- **PROBLEM REQUIREMENTS**: All records must be quoted exactly. Omit the pictures.

- **DATA LINES**:
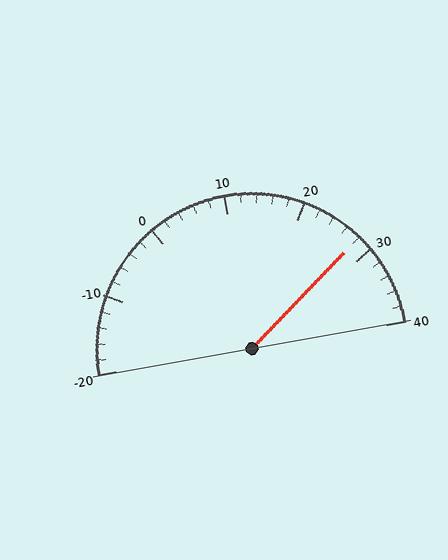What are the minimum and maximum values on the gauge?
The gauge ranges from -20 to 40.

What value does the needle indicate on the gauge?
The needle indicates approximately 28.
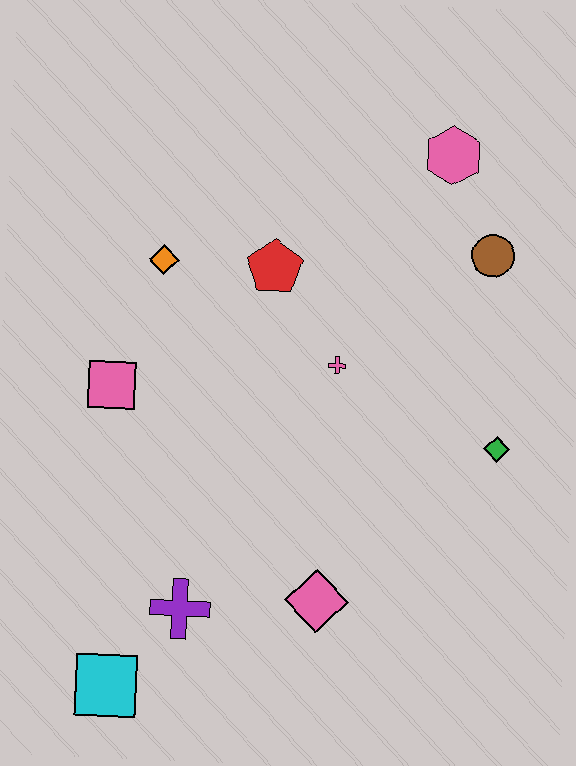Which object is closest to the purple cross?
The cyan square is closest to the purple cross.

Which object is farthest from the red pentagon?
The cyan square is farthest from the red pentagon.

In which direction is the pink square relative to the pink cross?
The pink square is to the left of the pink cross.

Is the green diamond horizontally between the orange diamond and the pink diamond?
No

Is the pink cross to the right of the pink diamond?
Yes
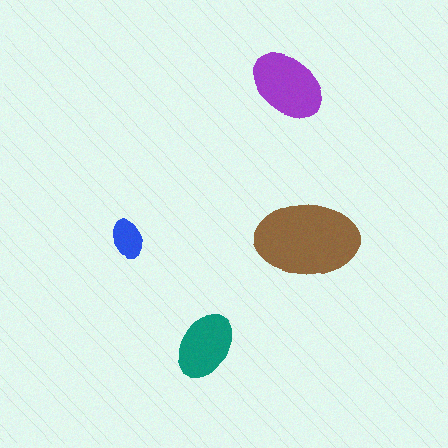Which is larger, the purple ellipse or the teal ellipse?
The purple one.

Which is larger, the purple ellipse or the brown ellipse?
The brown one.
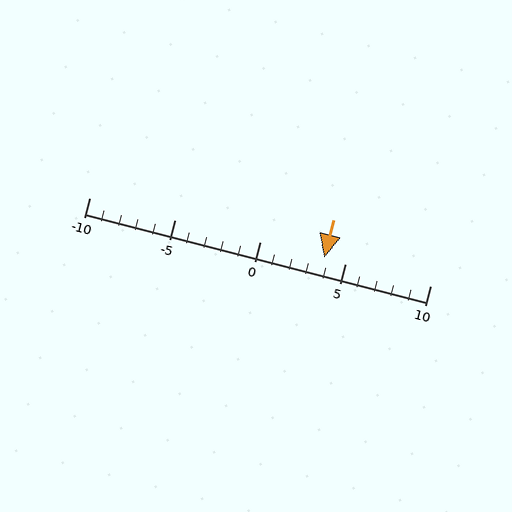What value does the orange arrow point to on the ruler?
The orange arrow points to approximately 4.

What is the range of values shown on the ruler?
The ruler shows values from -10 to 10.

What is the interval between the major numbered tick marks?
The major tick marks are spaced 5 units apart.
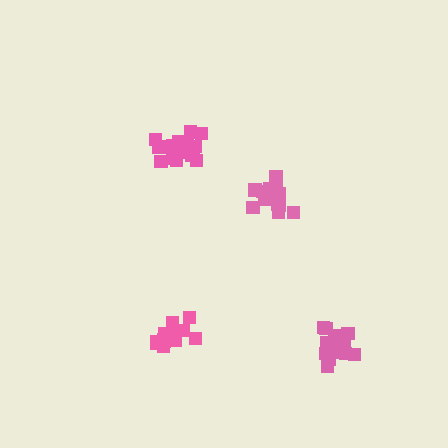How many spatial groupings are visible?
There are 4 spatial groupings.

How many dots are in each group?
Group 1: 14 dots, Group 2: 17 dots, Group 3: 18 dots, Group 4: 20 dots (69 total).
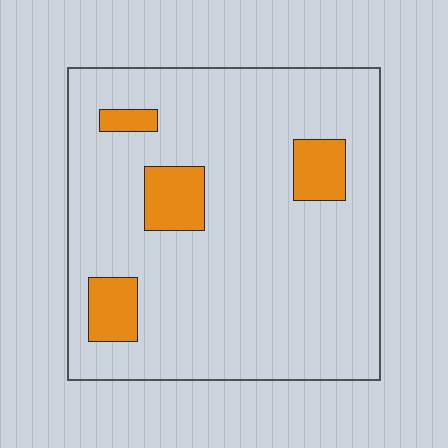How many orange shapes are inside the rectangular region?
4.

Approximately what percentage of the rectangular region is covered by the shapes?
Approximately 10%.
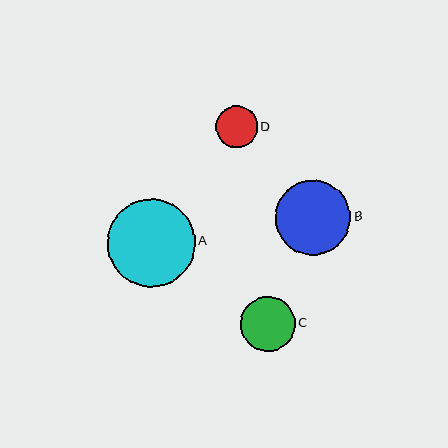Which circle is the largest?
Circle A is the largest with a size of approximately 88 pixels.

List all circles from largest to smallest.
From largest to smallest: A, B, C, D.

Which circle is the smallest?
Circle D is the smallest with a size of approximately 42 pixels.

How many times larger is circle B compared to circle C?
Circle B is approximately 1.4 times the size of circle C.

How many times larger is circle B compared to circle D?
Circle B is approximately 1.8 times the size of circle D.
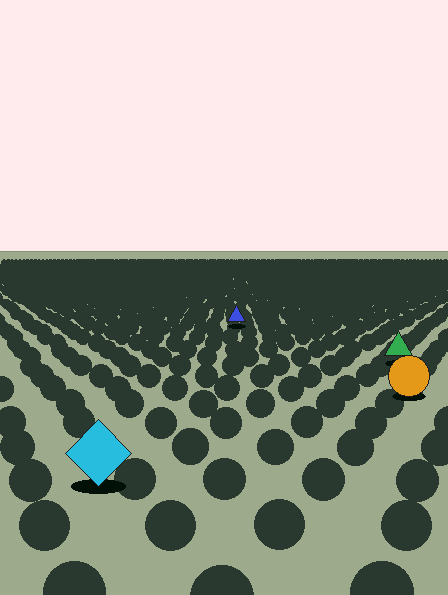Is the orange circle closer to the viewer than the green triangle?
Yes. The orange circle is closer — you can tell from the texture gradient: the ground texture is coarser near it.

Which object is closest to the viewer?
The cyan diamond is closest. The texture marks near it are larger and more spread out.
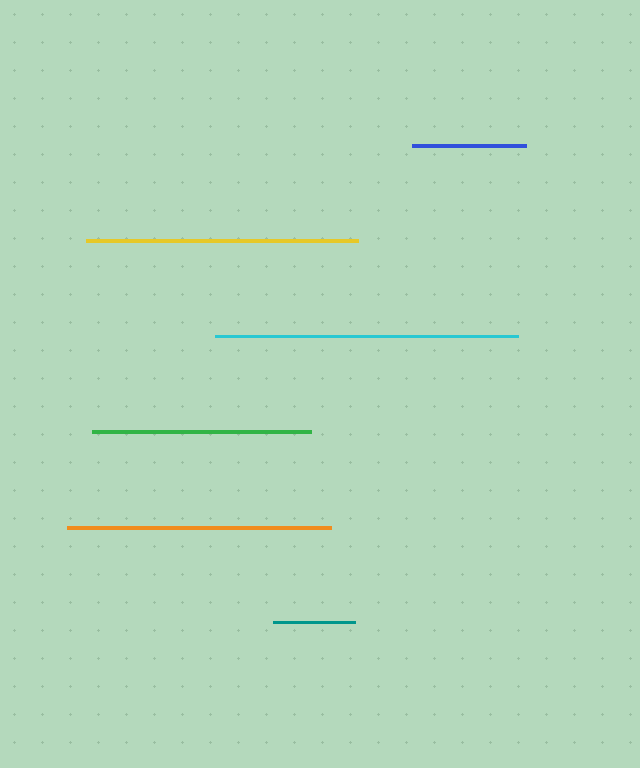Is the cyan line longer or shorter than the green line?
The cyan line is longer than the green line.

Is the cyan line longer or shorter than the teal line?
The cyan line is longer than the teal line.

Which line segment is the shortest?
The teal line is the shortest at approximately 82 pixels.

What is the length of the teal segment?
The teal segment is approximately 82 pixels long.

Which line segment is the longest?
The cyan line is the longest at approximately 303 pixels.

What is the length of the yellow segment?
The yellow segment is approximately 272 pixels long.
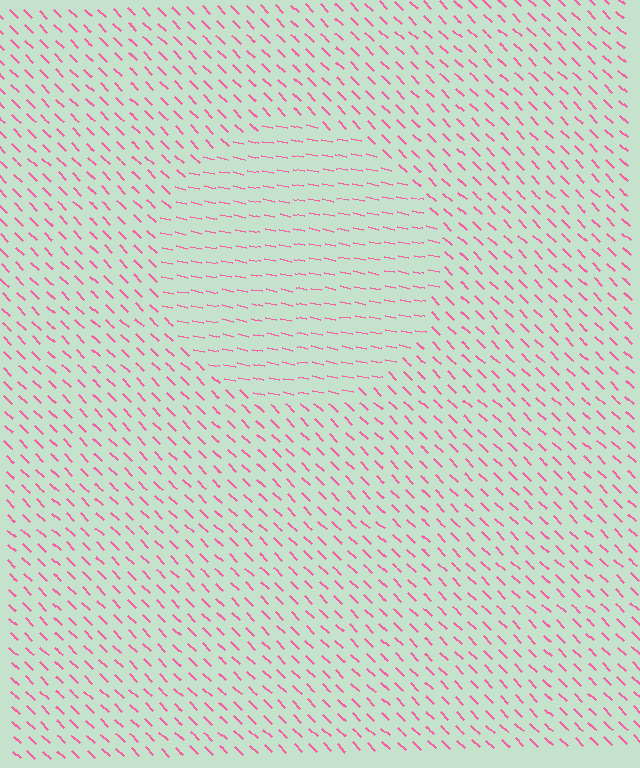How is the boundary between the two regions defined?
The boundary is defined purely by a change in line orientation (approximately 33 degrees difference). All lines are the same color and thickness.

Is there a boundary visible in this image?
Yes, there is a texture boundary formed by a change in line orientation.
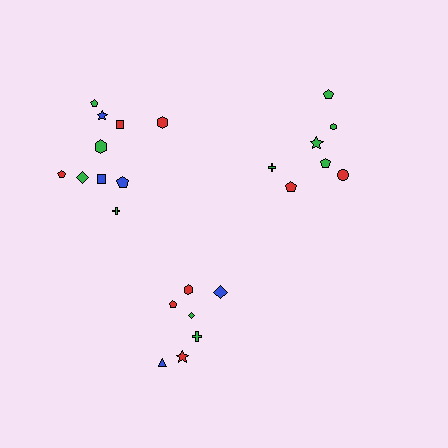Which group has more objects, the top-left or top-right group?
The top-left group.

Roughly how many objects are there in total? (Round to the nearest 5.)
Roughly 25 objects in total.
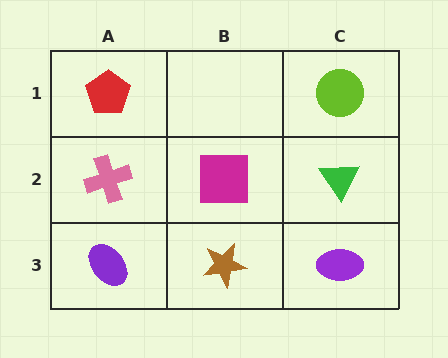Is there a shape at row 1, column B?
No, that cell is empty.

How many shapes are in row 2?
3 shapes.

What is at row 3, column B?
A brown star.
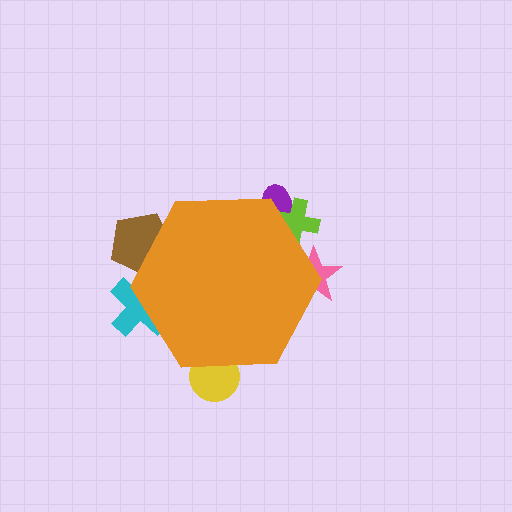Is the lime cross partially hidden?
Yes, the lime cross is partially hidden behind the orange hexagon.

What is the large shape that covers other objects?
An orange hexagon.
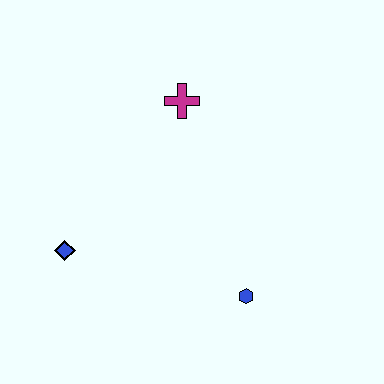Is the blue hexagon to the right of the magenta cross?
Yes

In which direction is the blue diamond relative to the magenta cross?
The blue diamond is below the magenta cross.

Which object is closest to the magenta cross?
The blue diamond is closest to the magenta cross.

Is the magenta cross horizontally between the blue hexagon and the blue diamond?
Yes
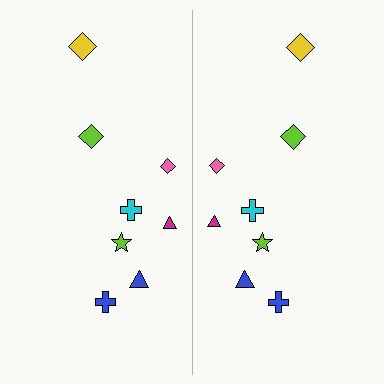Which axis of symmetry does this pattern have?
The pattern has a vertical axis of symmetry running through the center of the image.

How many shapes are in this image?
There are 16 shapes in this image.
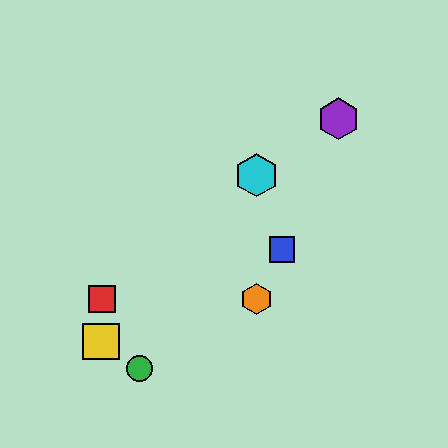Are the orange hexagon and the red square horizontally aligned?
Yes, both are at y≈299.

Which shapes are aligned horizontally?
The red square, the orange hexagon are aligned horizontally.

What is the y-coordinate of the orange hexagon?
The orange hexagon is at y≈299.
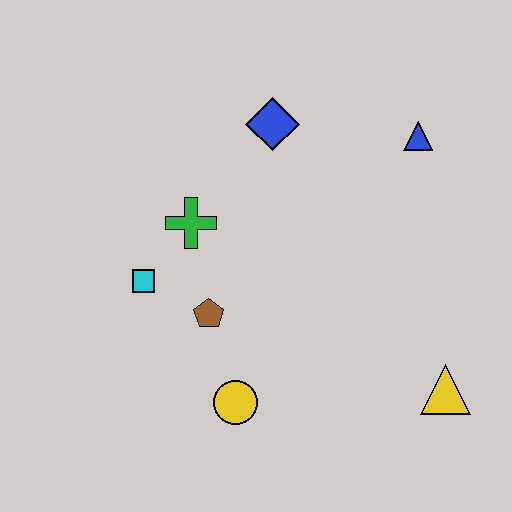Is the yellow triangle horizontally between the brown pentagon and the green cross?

- **FULL RESPONSE**:
What are the minimum and maximum values on the gauge?
The gauge ranges from -20 to 40.

What value does the needle indicate on the gauge?
The needle indicates approximately 28.
Which object is closest to the purple cross?
The cyan square is closest to the purple cross.

Which object is farthest from the red pentagon?
The cyan square is farthest from the red pentagon.

In which direction is the pink square relative to the pink cross?
The pink square is to the left of the pink cross.

Is the green diamond horizontally between the orange diamond and the pink diamond?
No

Is the pink cross to the right of the pink diamond?
Yes
Which is larger, the purple ellipse or the teal ellipse?
The purple one.

Which is larger, the purple ellipse or the brown ellipse?
The brown one.
What value does the orange arrow point to on the ruler?
The orange arrow points to approximately 4.

What is the range of values shown on the ruler?
The ruler shows values from -10 to 10.

What is the interval between the major numbered tick marks?
The major tick marks are spaced 5 units apart.
How many spatial groupings are visible?
There are 4 spatial groupings.

How many dots are in each group?
Group 1: 14 dots, Group 2: 17 dots, Group 3: 18 dots, Group 4: 20 dots (69 total).
How many orange shapes are inside the rectangular region?
4.

Approximately what percentage of the rectangular region is covered by the shapes?
Approximately 10%.
Which circle is the largest?
Circle A is the largest with a size of approximately 88 pixels.

List all circles from largest to smallest.
From largest to smallest: A, B, C, D.

Which circle is the smallest?
Circle D is the smallest with a size of approximately 42 pixels.

How many times larger is circle B compared to circle C?
Circle B is approximately 1.4 times the size of circle C.

How many times larger is circle B compared to circle D?
Circle B is approximately 1.8 times the size of circle D.
Is the orange circle closer to the viewer than the green triangle?
Yes. The orange circle is closer — you can tell from the texture gradient: the ground texture is coarser near it.

Which object is closest to the viewer?
The cyan diamond is closest. The texture marks near it are larger and more spread out.
Is the cyan line longer or shorter than the green line?
The cyan line is longer than the green line.

Is the cyan line longer or shorter than the teal line?
The cyan line is longer than the teal line.

Which line segment is the shortest?
The teal line is the shortest at approximately 82 pixels.

What is the length of the teal segment?
The teal segment is approximately 82 pixels long.

Which line segment is the longest?
The cyan line is the longest at approximately 303 pixels.

What is the length of the yellow segment?
The yellow segment is approximately 272 pixels long.
How is the boundary between the two regions defined?
The boundary is defined purely by a change in line orientation (approximately 33 degrees difference). All lines are the same color and thickness.

Is there a boundary visible in this image?
Yes, there is a texture boundary formed by a change in line orientation.
Which group has more objects, the top-left or top-right group?
The top-left group.

Roughly how many objects are there in total? (Round to the nearest 5.)
Roughly 25 objects in total.
Is there a shape at row 1, column B?
No, that cell is empty.

How many shapes are in row 2?
3 shapes.

What is at row 3, column B?
A brown star.
Is the lime cross partially hidden?
Yes, the lime cross is partially hidden behind the orange hexagon.

What is the large shape that covers other objects?
An orange hexagon.
Is the blue hexagon to the right of the magenta cross?
Yes

In which direction is the blue diamond relative to the magenta cross?
The blue diamond is below the magenta cross.

Which object is closest to the magenta cross?
The blue diamond is closest to the magenta cross.

Is the magenta cross horizontally between the blue hexagon and the blue diamond?
Yes
Which axis of symmetry does this pattern have?
The pattern has a vertical axis of symmetry running through the center of the image.

How many shapes are in this image?
There are 16 shapes in this image.
Are the orange hexagon and the red square horizontally aligned?
Yes, both are at y≈299.

Which shapes are aligned horizontally?
The red square, the orange hexagon are aligned horizontally.

What is the y-coordinate of the orange hexagon?
The orange hexagon is at y≈299.
Is the yellow triangle horizontally between the brown pentagon and the green cross?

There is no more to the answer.